Each entry that follows is to be retyped exactly. Pictures do not belong in the copy.

#### Stored records
## start
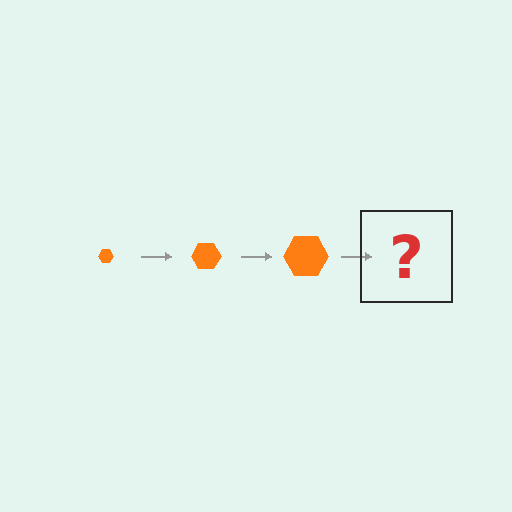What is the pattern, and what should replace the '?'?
The pattern is that the hexagon gets progressively larger each step. The '?' should be an orange hexagon, larger than the previous one.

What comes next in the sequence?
The next element should be an orange hexagon, larger than the previous one.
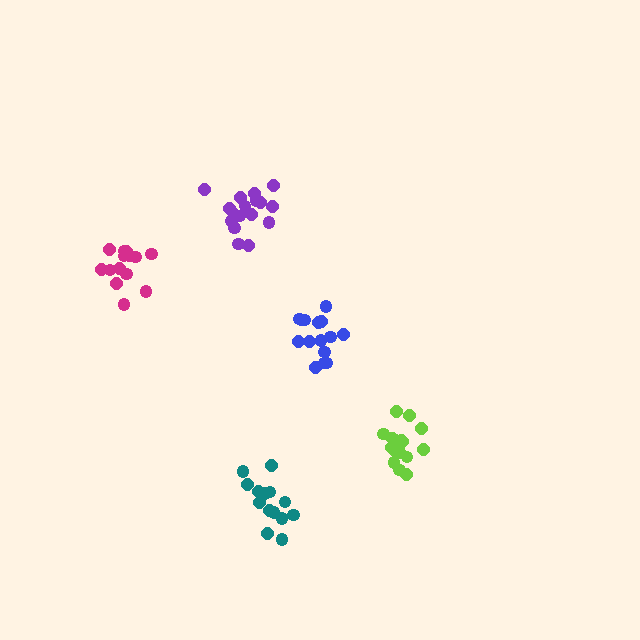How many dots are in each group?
Group 1: 15 dots, Group 2: 14 dots, Group 3: 17 dots, Group 4: 15 dots, Group 5: 16 dots (77 total).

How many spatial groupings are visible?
There are 5 spatial groupings.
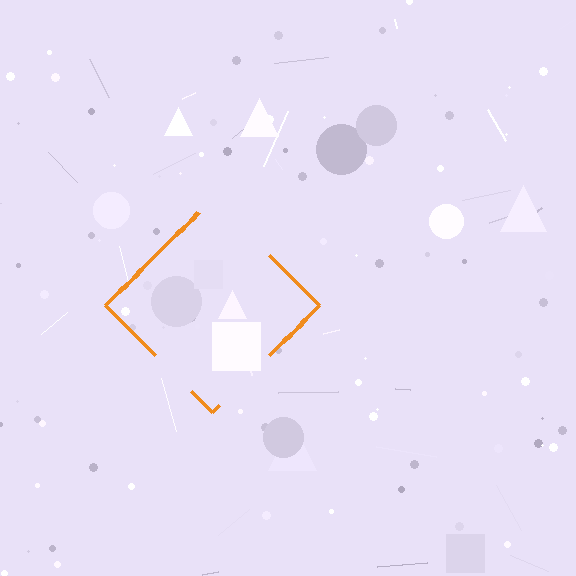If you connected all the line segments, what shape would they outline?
They would outline a diamond.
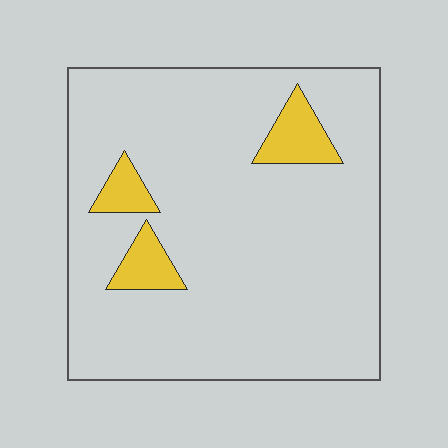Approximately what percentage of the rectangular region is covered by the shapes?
Approximately 10%.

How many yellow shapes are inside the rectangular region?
3.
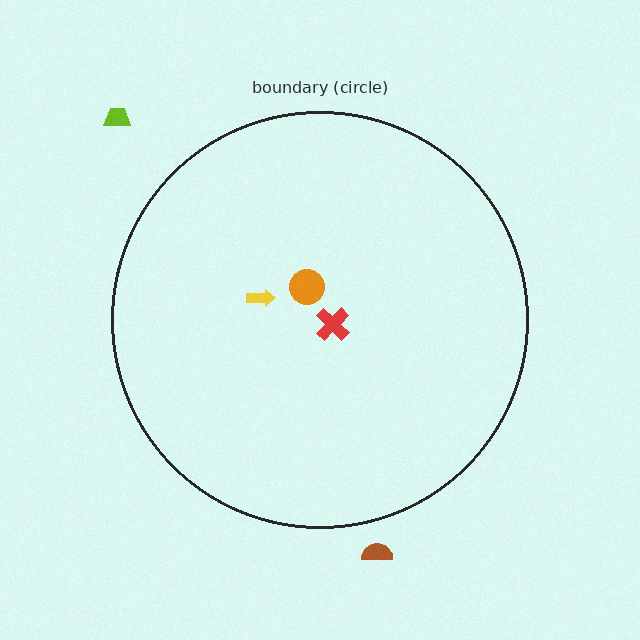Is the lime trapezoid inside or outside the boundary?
Outside.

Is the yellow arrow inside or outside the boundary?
Inside.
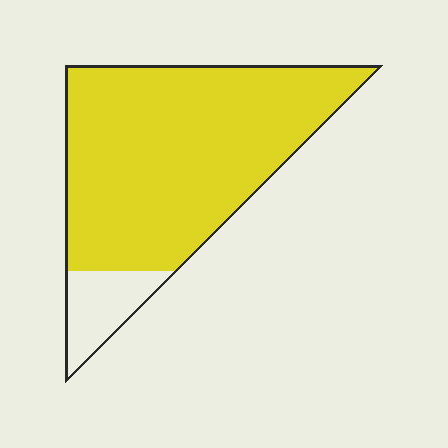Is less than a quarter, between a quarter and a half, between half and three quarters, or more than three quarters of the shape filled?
More than three quarters.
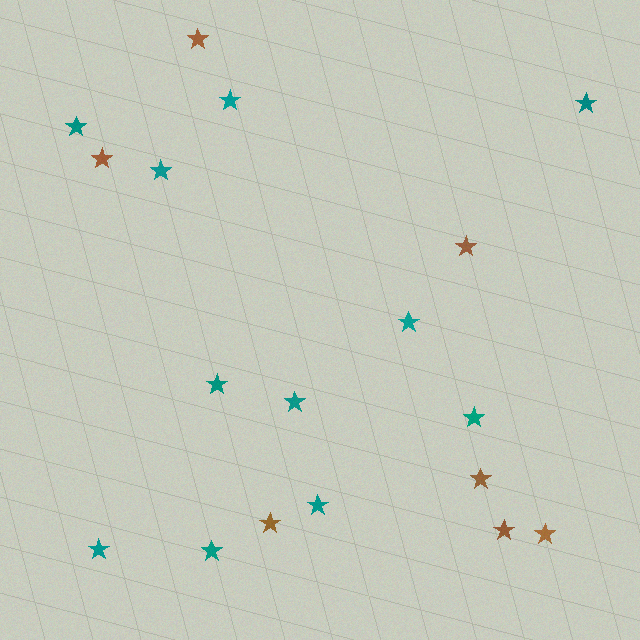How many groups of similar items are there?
There are 2 groups: one group of teal stars (11) and one group of brown stars (7).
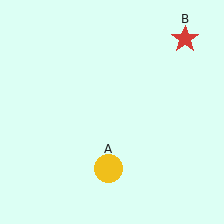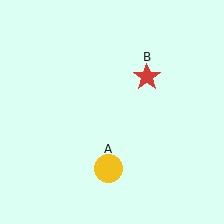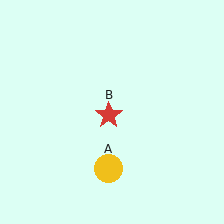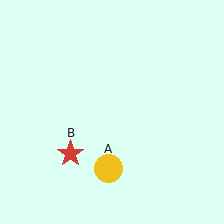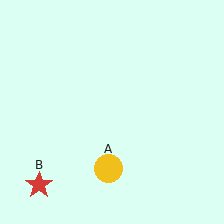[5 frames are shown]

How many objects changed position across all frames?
1 object changed position: red star (object B).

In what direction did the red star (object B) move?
The red star (object B) moved down and to the left.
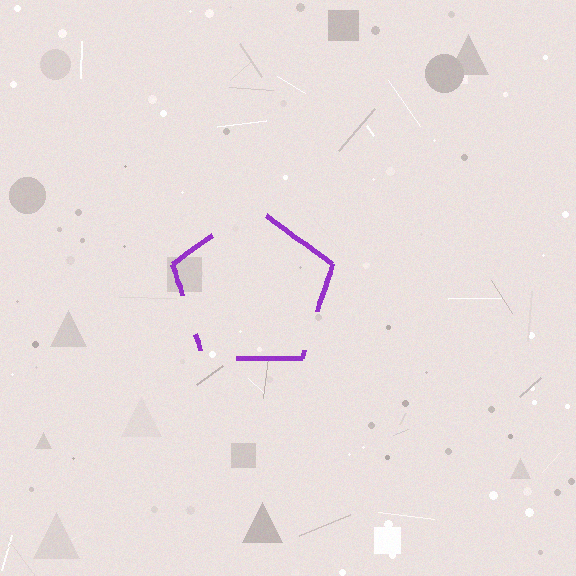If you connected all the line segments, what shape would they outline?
They would outline a pentagon.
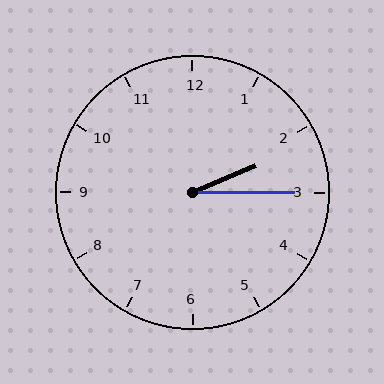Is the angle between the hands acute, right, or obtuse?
It is acute.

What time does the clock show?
2:15.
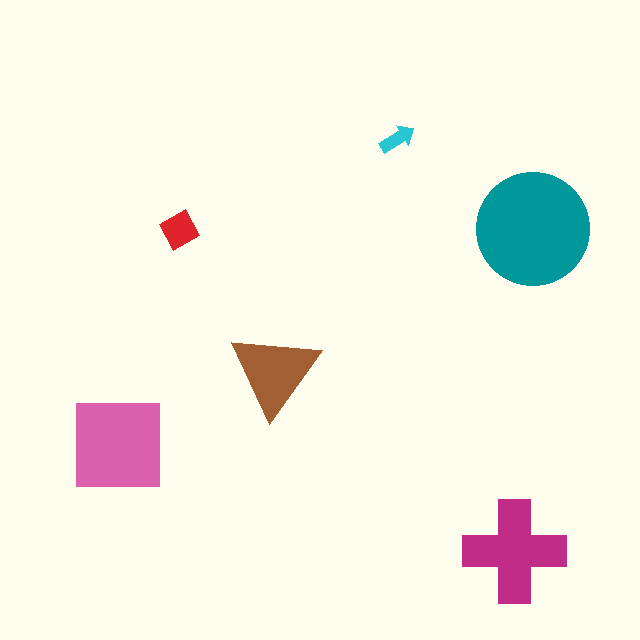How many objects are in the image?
There are 6 objects in the image.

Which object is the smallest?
The cyan arrow.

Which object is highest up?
The cyan arrow is topmost.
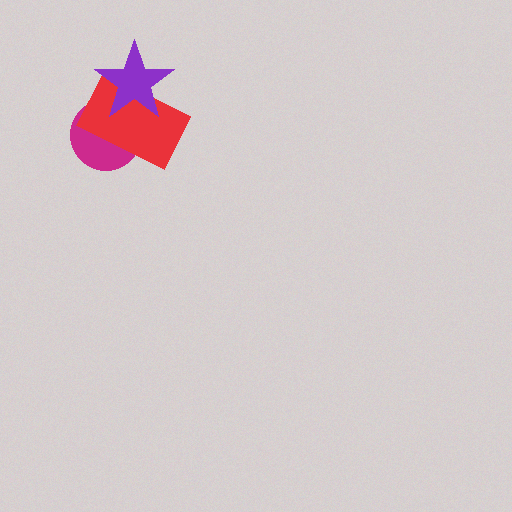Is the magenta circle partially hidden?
Yes, it is partially covered by another shape.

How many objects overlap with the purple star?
2 objects overlap with the purple star.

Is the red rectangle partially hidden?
Yes, it is partially covered by another shape.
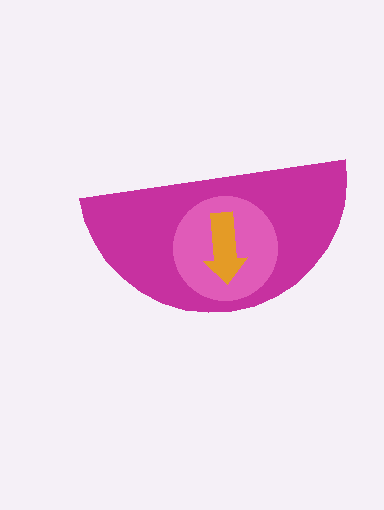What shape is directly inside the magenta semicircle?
The pink circle.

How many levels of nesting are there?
3.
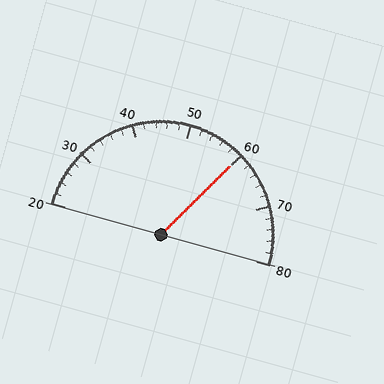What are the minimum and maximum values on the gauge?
The gauge ranges from 20 to 80.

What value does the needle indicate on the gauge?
The needle indicates approximately 60.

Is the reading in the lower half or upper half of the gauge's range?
The reading is in the upper half of the range (20 to 80).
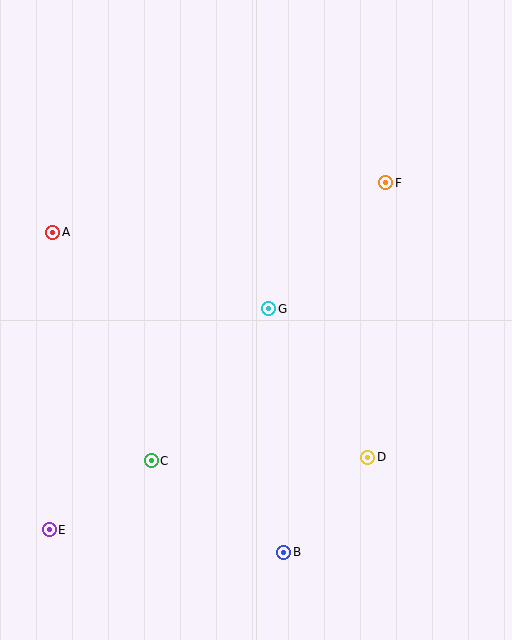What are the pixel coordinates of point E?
Point E is at (49, 530).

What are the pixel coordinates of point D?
Point D is at (368, 457).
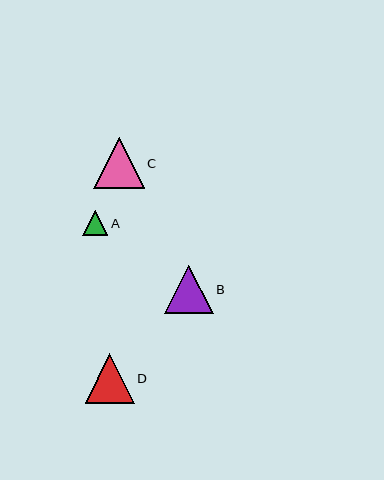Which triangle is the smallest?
Triangle A is the smallest with a size of approximately 26 pixels.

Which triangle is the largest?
Triangle C is the largest with a size of approximately 50 pixels.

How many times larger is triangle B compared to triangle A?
Triangle B is approximately 1.9 times the size of triangle A.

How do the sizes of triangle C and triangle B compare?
Triangle C and triangle B are approximately the same size.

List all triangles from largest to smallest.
From largest to smallest: C, D, B, A.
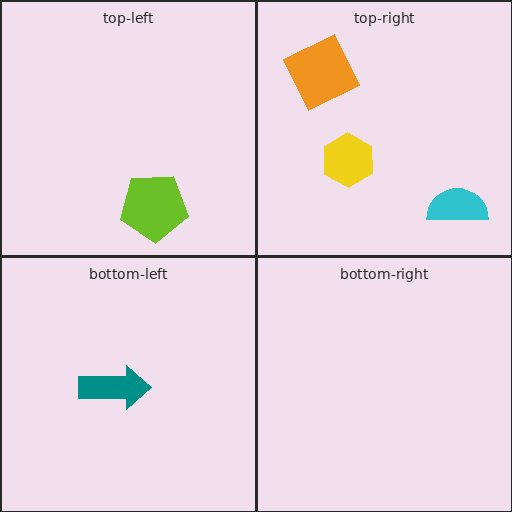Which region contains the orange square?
The top-right region.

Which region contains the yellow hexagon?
The top-right region.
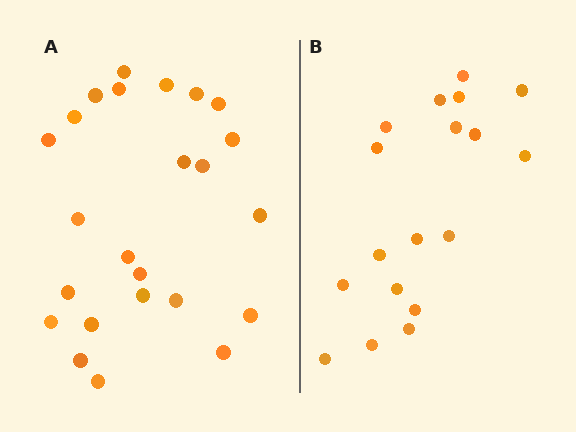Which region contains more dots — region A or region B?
Region A (the left region) has more dots.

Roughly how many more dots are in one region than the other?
Region A has about 6 more dots than region B.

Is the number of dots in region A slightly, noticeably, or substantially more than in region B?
Region A has noticeably more, but not dramatically so. The ratio is roughly 1.3 to 1.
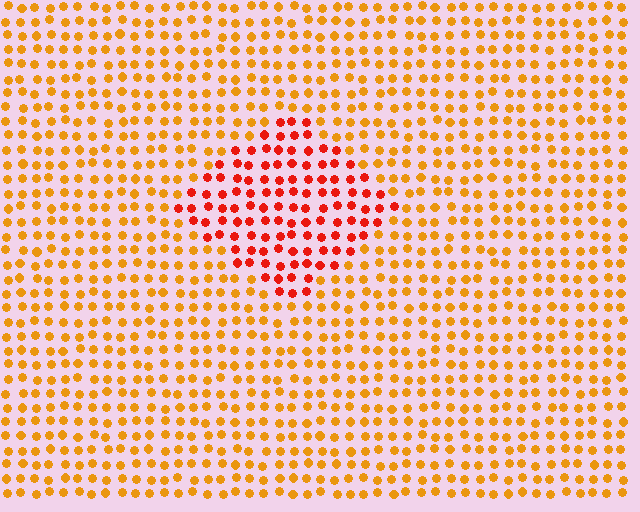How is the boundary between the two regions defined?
The boundary is defined purely by a slight shift in hue (about 35 degrees). Spacing, size, and orientation are identical on both sides.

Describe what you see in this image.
The image is filled with small orange elements in a uniform arrangement. A diamond-shaped region is visible where the elements are tinted to a slightly different hue, forming a subtle color boundary.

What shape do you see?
I see a diamond.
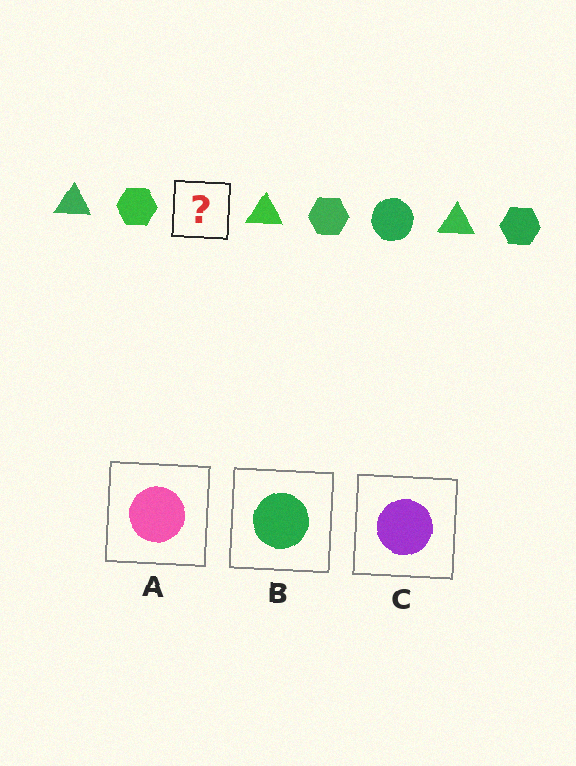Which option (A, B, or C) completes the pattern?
B.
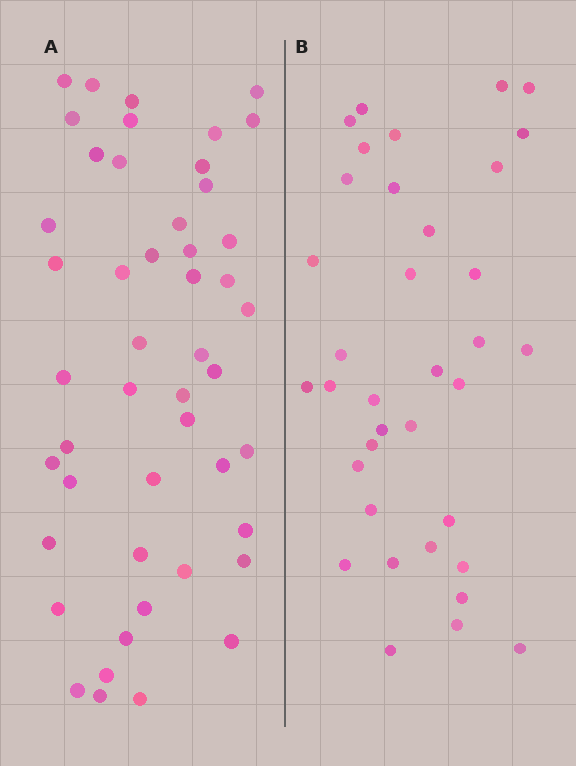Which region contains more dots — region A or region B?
Region A (the left region) has more dots.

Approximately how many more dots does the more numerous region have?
Region A has roughly 12 or so more dots than region B.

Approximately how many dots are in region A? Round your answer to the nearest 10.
About 50 dots. (The exact count is 48, which rounds to 50.)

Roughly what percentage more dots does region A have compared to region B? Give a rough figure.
## end
#### Response for this exercise
What is the pattern, and what should replace the '?'?
The pattern is that the hexagon gets progressively larger each step. The '?' should be an orange hexagon, larger than the previous one.

What comes next in the sequence?
The next element should be an orange hexagon, larger than the previous one.
How many dots are in each group?
Group 1: 15 dots, Group 2: 14 dots, Group 3: 17 dots, Group 4: 15 dots, Group 5: 16 dots (77 total).

How many spatial groupings are visible?
There are 5 spatial groupings.
If you connected all the line segments, what shape would they outline?
They would outline a diamond.
Approximately what percentage of the rectangular region is covered by the shapes?
Approximately 10%.

How many yellow shapes are inside the rectangular region?
3.
Is the lime trapezoid inside or outside the boundary?
Outside.

Is the yellow arrow inside or outside the boundary?
Inside.
Is less than a quarter, between a quarter and a half, between half and three quarters, or more than three quarters of the shape filled?
More than three quarters.
How many groups of similar items are there?
There are 2 groups: one group of teal stars (11) and one group of brown stars (7).
[5 frames are shown]

How many objects changed position across all frames?
1 object changed position: red star (object B).

In what direction did the red star (object B) move?
The red star (object B) moved down and to the left.
If you connected all the line segments, what shape would they outline?
They would outline a pentagon.
Is the angle between the hands acute, right, or obtuse?
It is acute.

What time does the clock show?
2:15.
How many objects are in the image?
There are 6 objects in the image.

Which object is the smallest?
The cyan arrow.

Which object is highest up?
The cyan arrow is topmost.
Is the magenta circle partially hidden?
Yes, it is partially covered by another shape.

How many objects overlap with the purple star?
2 objects overlap with the purple star.

Is the red rectangle partially hidden?
Yes, it is partially covered by another shape.
What shape is directly inside the magenta semicircle?
The pink circle.

How many levels of nesting are there?
3.
What are the minimum and maximum values on the gauge?
The gauge ranges from 20 to 80.

What value does the needle indicate on the gauge?
The needle indicates approximately 60.

Is the reading in the lower half or upper half of the gauge's range?
The reading is in the upper half of the range (20 to 80).
What are the pixel coordinates of point E?
Point E is at (49, 530).

What are the pixel coordinates of point D?
Point D is at (368, 457).
Which triangle is the smallest?
Triangle A is the smallest with a size of approximately 26 pixels.

Which triangle is the largest?
Triangle C is the largest with a size of approximately 50 pixels.

How many times larger is triangle B compared to triangle A?
Triangle B is approximately 1.9 times the size of triangle A.

How do the sizes of triangle C and triangle B compare?
Triangle C and triangle B are approximately the same size.

List all triangles from largest to smallest.
From largest to smallest: C, D, B, A.
Which region contains the orange square?
The top-right region.

Which region contains the yellow hexagon?
The top-right region.
Which region contains more dots — region A or region B?
Region A (the left region) has more dots.

Roughly how many more dots are in one region than the other?
Region A has about 6 more dots than region B.

Is the number of dots in region A slightly, noticeably, or substantially more than in region B?
Region A has noticeably more, but not dramatically so. The ratio is roughly 1.3 to 1.
How is the boundary between the two regions defined?
The boundary is defined purely by a slight shift in hue (about 35 degrees). Spacing, size, and orientation are identical on both sides.

Describe what you see in this image.
The image is filled with small orange elements in a uniform arrangement. A diamond-shaped region is visible where the elements are tinted to a slightly different hue, forming a subtle color boundary.

What shape do you see?
I see a diamond.
Which option (A, B, or C) completes the pattern?
B.
Which region contains more dots — region A or region B?
Region A (the left region) has more dots.

Approximately how many more dots does the more numerous region have?
Region A has roughly 12 or so more dots than region B.

Approximately how many dots are in region A? Round your answer to the nearest 10.
About 50 dots. (The exact count is 48, which rounds to 50.)

Roughly what percentage more dots does region A have compared to region B? Give a rough figure.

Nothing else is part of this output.